#### GIVEN ENTRIES
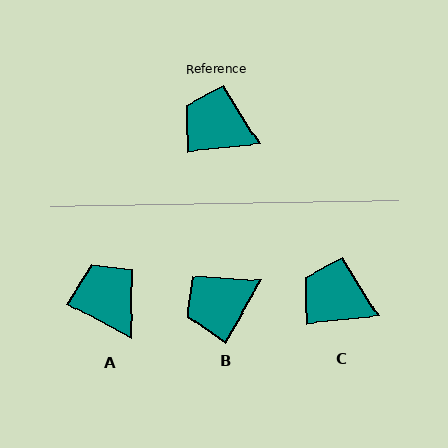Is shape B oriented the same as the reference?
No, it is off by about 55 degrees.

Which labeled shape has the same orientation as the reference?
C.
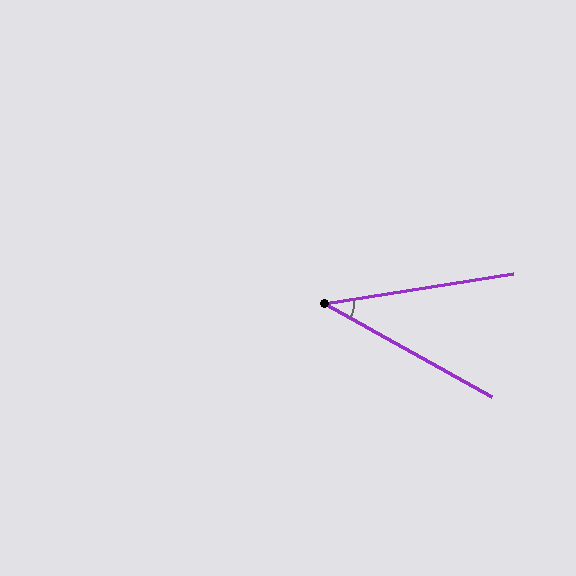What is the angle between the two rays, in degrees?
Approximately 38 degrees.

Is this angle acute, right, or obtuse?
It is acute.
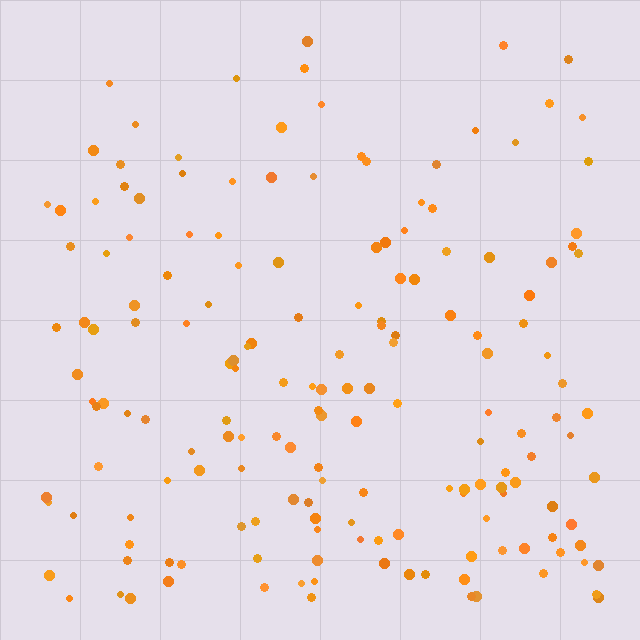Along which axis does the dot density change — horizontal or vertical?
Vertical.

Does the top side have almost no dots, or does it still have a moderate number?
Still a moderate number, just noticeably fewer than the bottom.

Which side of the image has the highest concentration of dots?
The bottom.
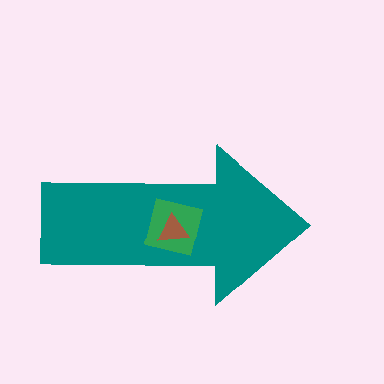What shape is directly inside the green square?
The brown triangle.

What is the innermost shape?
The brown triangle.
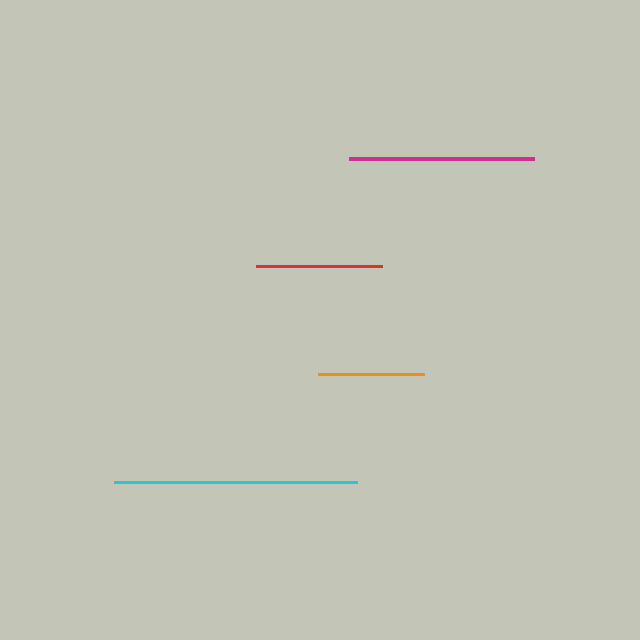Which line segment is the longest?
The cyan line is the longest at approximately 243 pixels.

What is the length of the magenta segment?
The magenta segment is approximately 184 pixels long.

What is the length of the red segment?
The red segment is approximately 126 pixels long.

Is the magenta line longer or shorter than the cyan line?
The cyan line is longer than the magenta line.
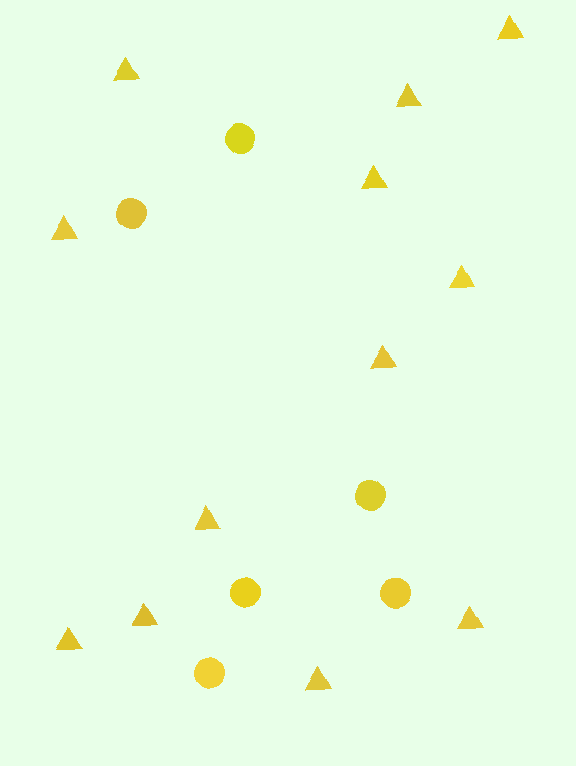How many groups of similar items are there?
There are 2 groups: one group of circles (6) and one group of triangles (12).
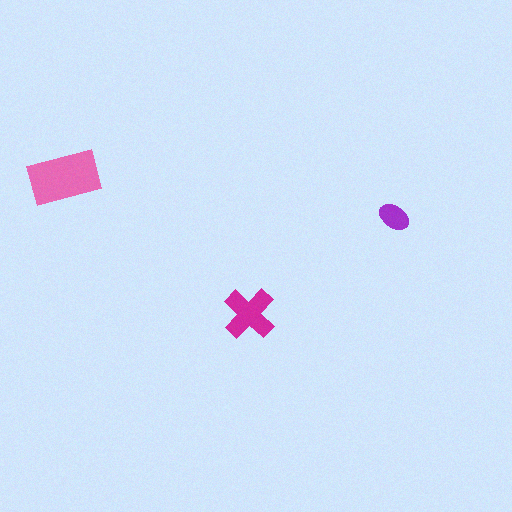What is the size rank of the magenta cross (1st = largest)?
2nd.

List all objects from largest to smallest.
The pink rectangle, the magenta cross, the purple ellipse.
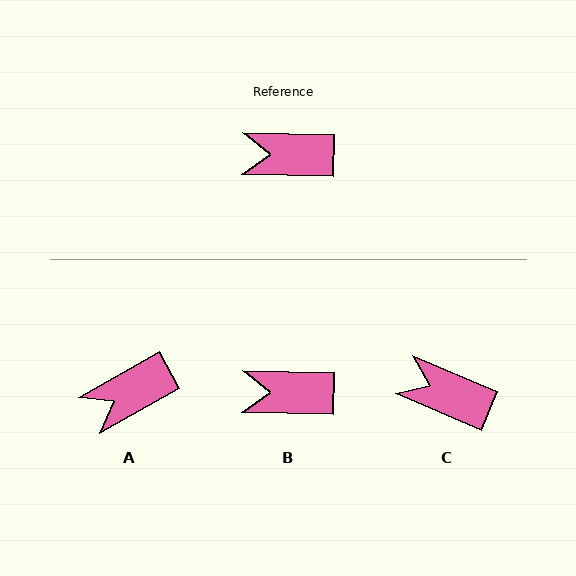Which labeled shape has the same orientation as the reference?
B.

#### EXERCISE REQUIREMENTS
Reproduce the material above verbatim; omit every picture.

#### CORRECT RESPONSE
Is shape B oriented the same as the reference?
No, it is off by about 55 degrees.

Which labeled shape has the same orientation as the reference?
C.
What is the angle between the two rays, in degrees?
Approximately 38 degrees.

Is this angle acute, right, or obtuse?
It is acute.
Along which axis does the dot density change — horizontal or vertical?
Vertical.

Does the top side have almost no dots, or does it still have a moderate number?
Still a moderate number, just noticeably fewer than the bottom.

Which side of the image has the highest concentration of dots?
The bottom.
What shape is directly inside the green square?
The brown triangle.

What is the innermost shape?
The brown triangle.
Which line segment is the longest?
The cyan line is the longest at approximately 243 pixels.

What is the length of the magenta segment?
The magenta segment is approximately 184 pixels long.

What is the length of the red segment?
The red segment is approximately 126 pixels long.

Is the magenta line longer or shorter than the cyan line?
The cyan line is longer than the magenta line.
How many groups of similar items are there?
There are 2 groups: one group of circles (6) and one group of triangles (12).
What is the size rank of the magenta cross (1st = largest)?
2nd.

List all objects from largest to smallest.
The pink rectangle, the magenta cross, the purple ellipse.
Which labeled shape has the same orientation as the reference?
B.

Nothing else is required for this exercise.